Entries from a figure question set
================================
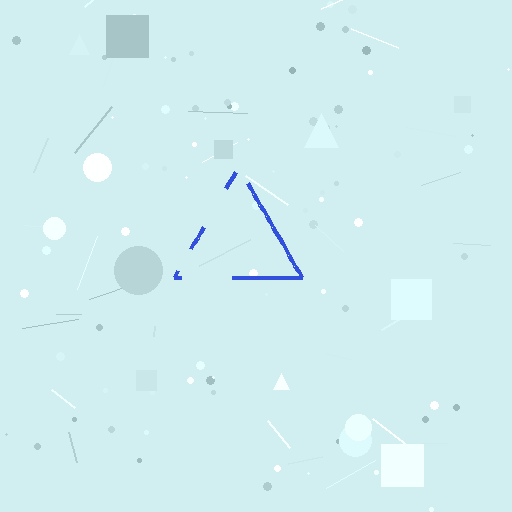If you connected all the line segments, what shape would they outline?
They would outline a triangle.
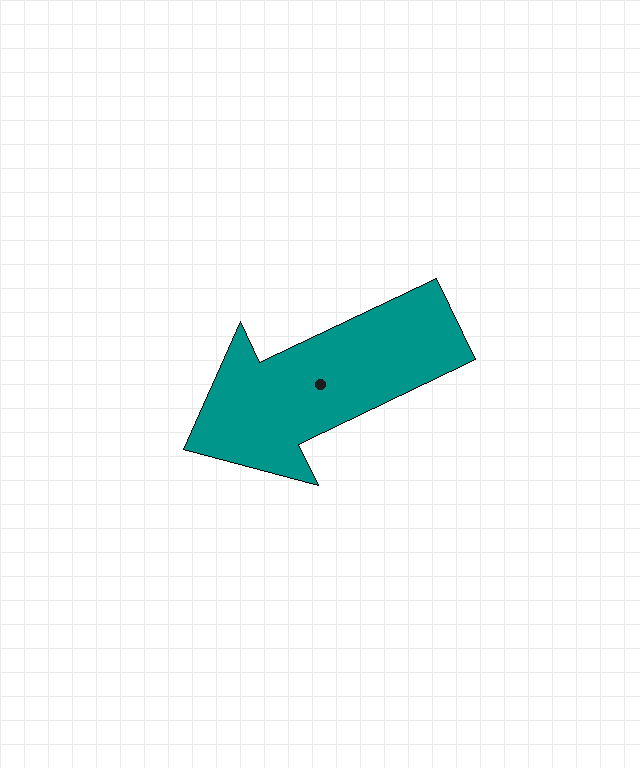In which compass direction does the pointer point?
Southwest.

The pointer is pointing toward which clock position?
Roughly 8 o'clock.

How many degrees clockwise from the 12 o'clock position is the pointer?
Approximately 244 degrees.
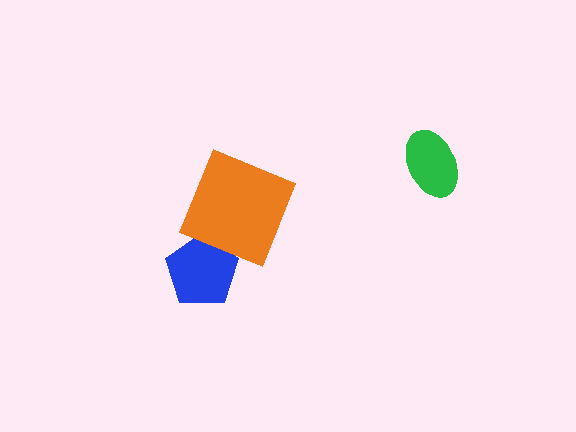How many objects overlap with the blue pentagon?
1 object overlaps with the blue pentagon.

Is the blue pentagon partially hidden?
Yes, it is partially covered by another shape.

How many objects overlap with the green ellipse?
0 objects overlap with the green ellipse.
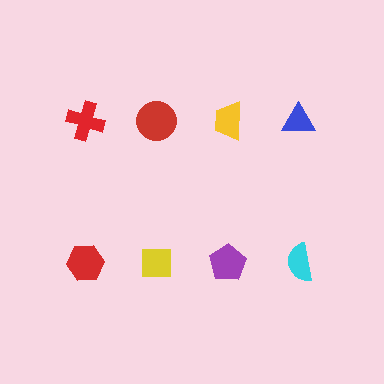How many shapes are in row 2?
4 shapes.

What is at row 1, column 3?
A yellow trapezoid.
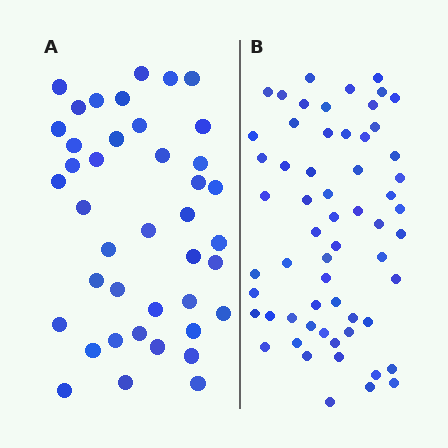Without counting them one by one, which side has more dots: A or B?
Region B (the right region) has more dots.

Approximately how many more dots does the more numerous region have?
Region B has approximately 20 more dots than region A.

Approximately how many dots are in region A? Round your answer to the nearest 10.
About 40 dots. (The exact count is 41, which rounds to 40.)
================================
**STATED GOAL**
Omit the pictures and retype exactly the lines from the one with "What is at row 1, column 3?" through the final line, both ends included.

**SOLUTION TO THIS PROBLEM**
What is at row 1, column 3?
A yellow trapezoid.
Without counting them one by one, which side has more dots: A or B?
Region B (the right region) has more dots.

Approximately how many more dots does the more numerous region have?
Region B has approximately 20 more dots than region A.

Approximately how many dots are in region A? Round your answer to the nearest 10.
About 40 dots. (The exact count is 41, which rounds to 40.)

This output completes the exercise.